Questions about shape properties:
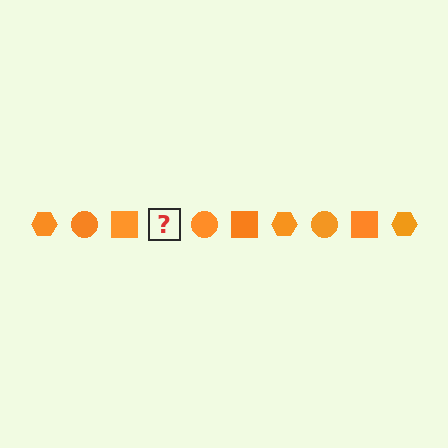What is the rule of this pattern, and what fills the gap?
The rule is that the pattern cycles through hexagon, circle, square shapes in orange. The gap should be filled with an orange hexagon.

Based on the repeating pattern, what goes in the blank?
The blank should be an orange hexagon.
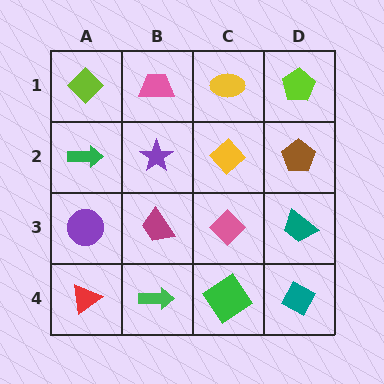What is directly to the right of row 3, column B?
A pink diamond.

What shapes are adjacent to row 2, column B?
A pink trapezoid (row 1, column B), a magenta trapezoid (row 3, column B), a green arrow (row 2, column A), a yellow diamond (row 2, column C).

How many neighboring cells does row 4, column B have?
3.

▶ WHAT THE EXERCISE ASKS:
Here the job is to print the data above exactly, except for any pictures.

▶ RESULT FOR THIS EXERCISE:
What is the rule of this pattern, and what fills the gap?
The rule is that the pattern cycles through hexagon, circle, square shapes in orange. The gap should be filled with an orange hexagon.

Based on the repeating pattern, what goes in the blank?
The blank should be an orange hexagon.
What is directly to the right of row 3, column B?
A pink diamond.

What shapes are adjacent to row 2, column B?
A pink trapezoid (row 1, column B), a magenta trapezoid (row 3, column B), a green arrow (row 2, column A), a yellow diamond (row 2, column C).

How many neighboring cells does row 4, column B have?
3.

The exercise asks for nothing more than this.